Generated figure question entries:
[Start]

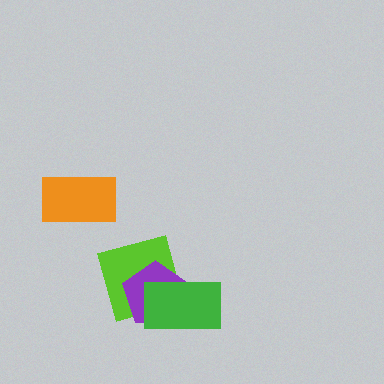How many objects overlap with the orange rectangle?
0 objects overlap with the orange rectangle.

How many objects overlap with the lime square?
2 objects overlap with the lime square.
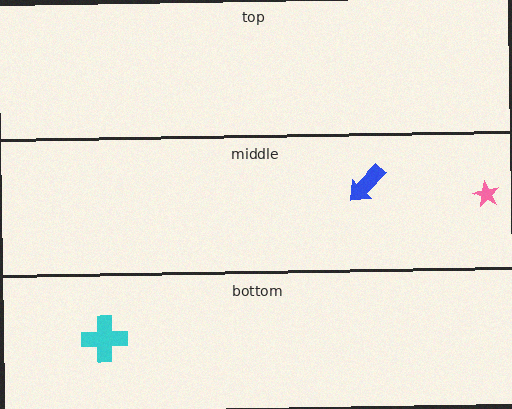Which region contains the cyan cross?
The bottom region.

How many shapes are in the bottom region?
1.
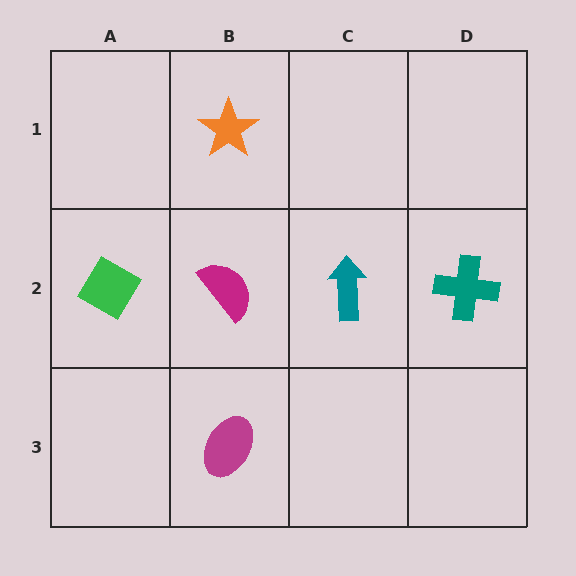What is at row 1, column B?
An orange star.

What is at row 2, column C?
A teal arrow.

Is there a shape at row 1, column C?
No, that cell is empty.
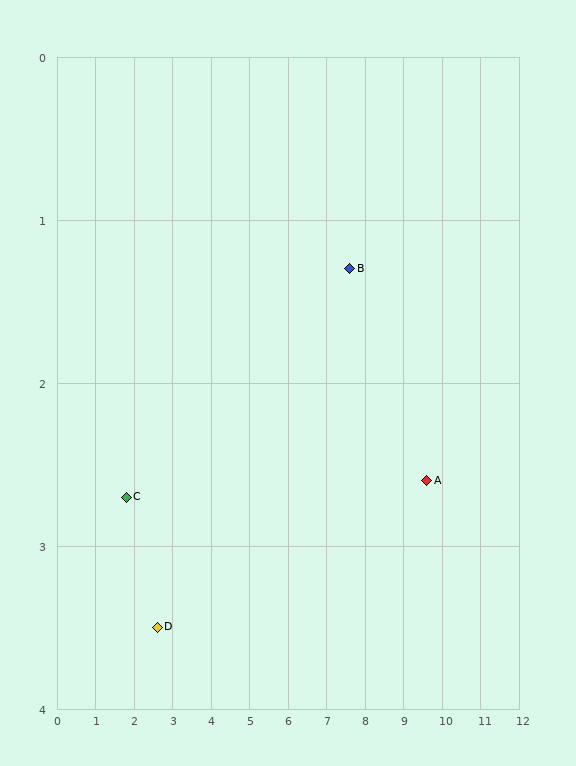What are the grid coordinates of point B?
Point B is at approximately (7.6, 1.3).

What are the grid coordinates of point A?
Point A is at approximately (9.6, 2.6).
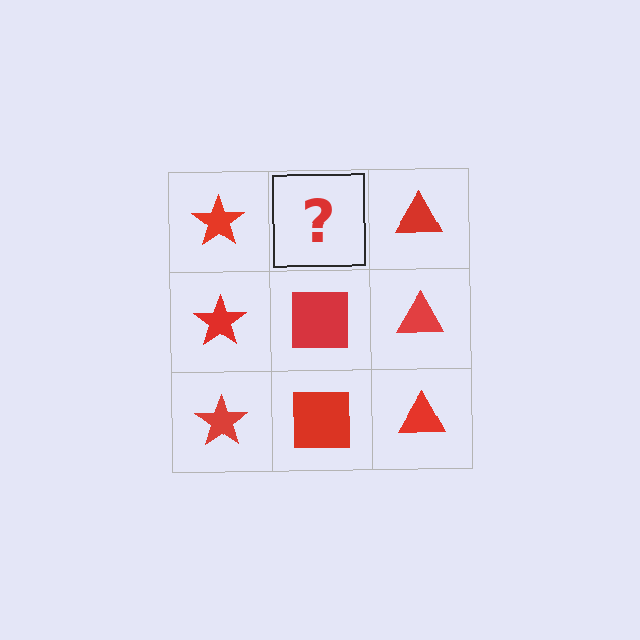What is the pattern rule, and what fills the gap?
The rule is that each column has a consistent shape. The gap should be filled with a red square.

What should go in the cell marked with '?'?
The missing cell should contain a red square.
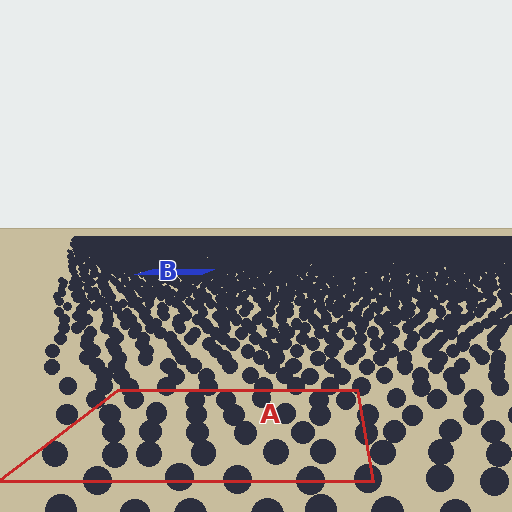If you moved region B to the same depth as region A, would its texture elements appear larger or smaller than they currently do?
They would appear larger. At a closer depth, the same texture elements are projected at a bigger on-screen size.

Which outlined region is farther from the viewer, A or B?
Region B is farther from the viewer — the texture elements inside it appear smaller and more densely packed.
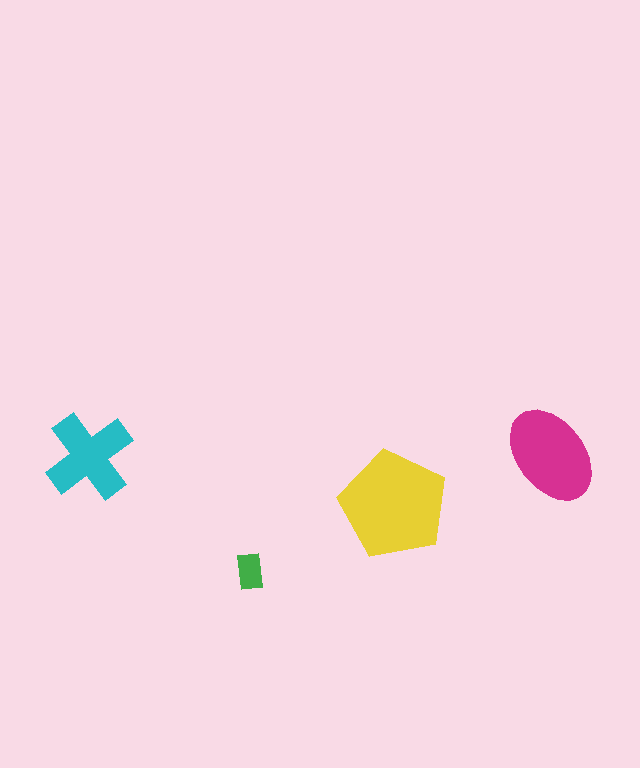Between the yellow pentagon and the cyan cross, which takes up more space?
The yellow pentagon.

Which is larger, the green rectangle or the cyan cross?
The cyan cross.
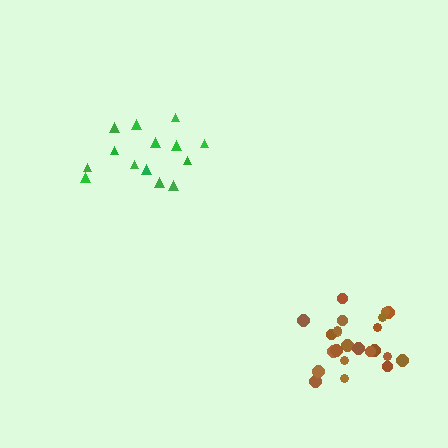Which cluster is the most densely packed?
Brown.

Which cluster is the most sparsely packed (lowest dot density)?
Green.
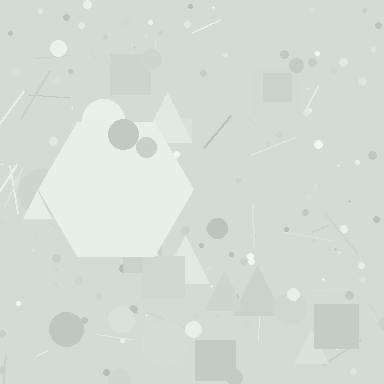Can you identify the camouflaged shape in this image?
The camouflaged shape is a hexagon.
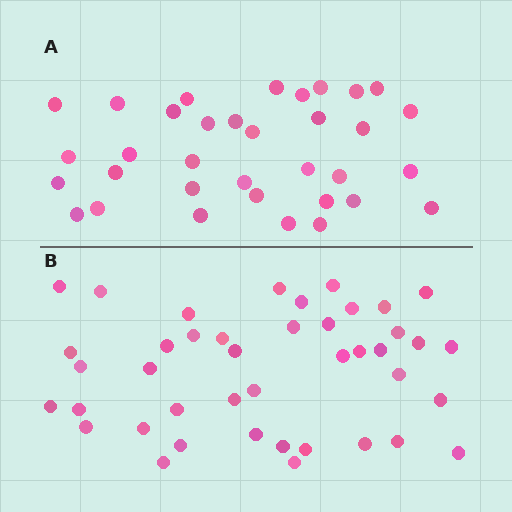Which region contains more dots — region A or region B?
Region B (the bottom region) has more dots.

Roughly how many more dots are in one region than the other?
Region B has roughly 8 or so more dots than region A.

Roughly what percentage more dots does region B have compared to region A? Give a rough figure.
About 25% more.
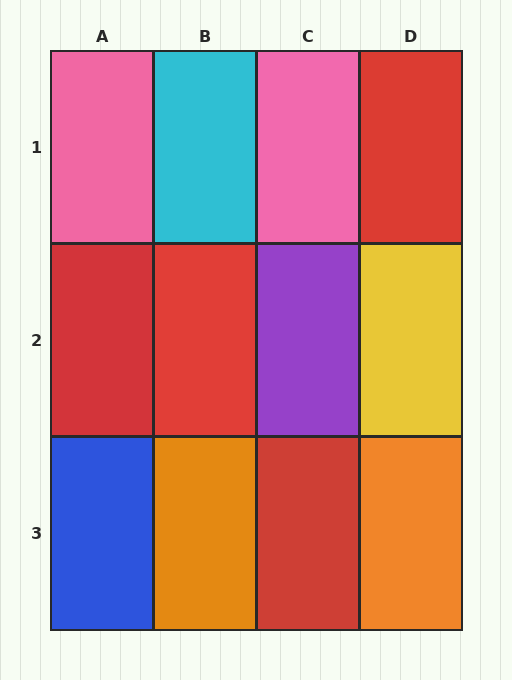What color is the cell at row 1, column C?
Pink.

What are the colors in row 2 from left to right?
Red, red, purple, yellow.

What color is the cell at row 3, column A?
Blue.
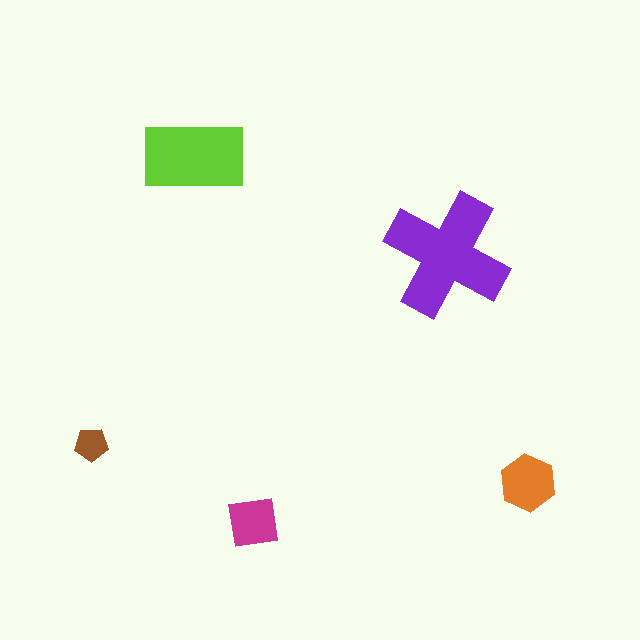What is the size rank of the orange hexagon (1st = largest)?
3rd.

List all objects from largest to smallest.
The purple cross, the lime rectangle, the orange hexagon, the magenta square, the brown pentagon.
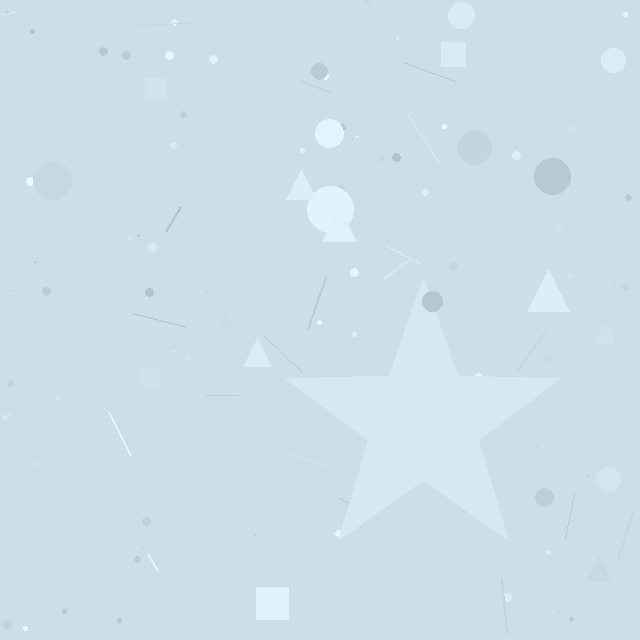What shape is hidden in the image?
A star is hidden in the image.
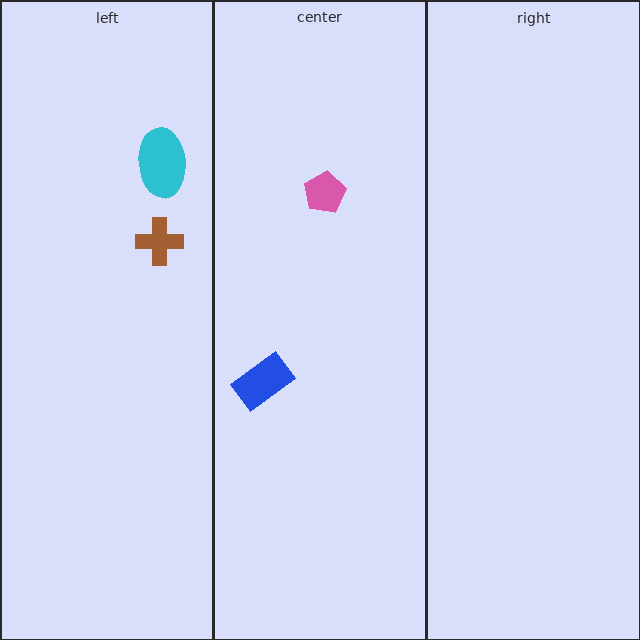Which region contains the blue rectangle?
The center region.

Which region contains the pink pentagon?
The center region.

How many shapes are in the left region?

[End]

**What is needed**
All records must be output exactly as they are, except for the pictures, which are left out.

**Response to the exercise**
How many objects overlap with the orange rectangle?
0 objects overlap with the orange rectangle.

How many objects overlap with the lime square?
2 objects overlap with the lime square.
Which region contains the cyan cross?
The bottom region.

How many shapes are in the bottom region?
1.
What is at row 1, column B?
An orange star.

What is at row 2, column C?
A teal arrow.

Is there a shape at row 1, column C?
No, that cell is empty.
What are the grid coordinates of point B?
Point B is at approximately (7.6, 1.3).

What are the grid coordinates of point A?
Point A is at approximately (9.6, 2.6).
What is the pattern rule, and what fills the gap?
The rule is that each column has a consistent shape. The gap should be filled with a red square.

What should go in the cell marked with '?'?
The missing cell should contain a red square.
If you moved region B to the same depth as region A, would its texture elements appear larger or smaller than they currently do?
They would appear larger. At a closer depth, the same texture elements are projected at a bigger on-screen size.

Which outlined region is farther from the viewer, A or B?
Region B is farther from the viewer — the texture elements inside it appear smaller and more densely packed.
Between the yellow pentagon and the cyan cross, which takes up more space?
The yellow pentagon.

Which is larger, the green rectangle or the cyan cross?
The cyan cross.
Which cluster is the most densely packed?
Brown.

Which cluster is the most sparsely packed (lowest dot density)?
Green.
Can you identify the camouflaged shape in this image?
The camouflaged shape is a hexagon.
Which region contains more dots — region A or region B?
Region B (the bottom region) has more dots.

Roughly how many more dots are in one region than the other?
Region B has roughly 8 or so more dots than region A.

Roughly what percentage more dots does region B have compared to region A? Give a rough figure.
About 25% more.
What color is the cell at row 1, column C?
Pink.

What are the colors in row 2 from left to right?
Red, red, purple, yellow.

What color is the cell at row 3, column A?
Blue.
What is the size rank of the orange hexagon (1st = largest)?
3rd.

List all objects from largest to smallest.
The purple cross, the lime rectangle, the orange hexagon, the magenta square, the brown pentagon.
What shape is hidden in the image?
A star is hidden in the image.
Which region contains the blue rectangle?
The center region.

Which region contains the pink pentagon?
The center region.

How many shapes are in the left region?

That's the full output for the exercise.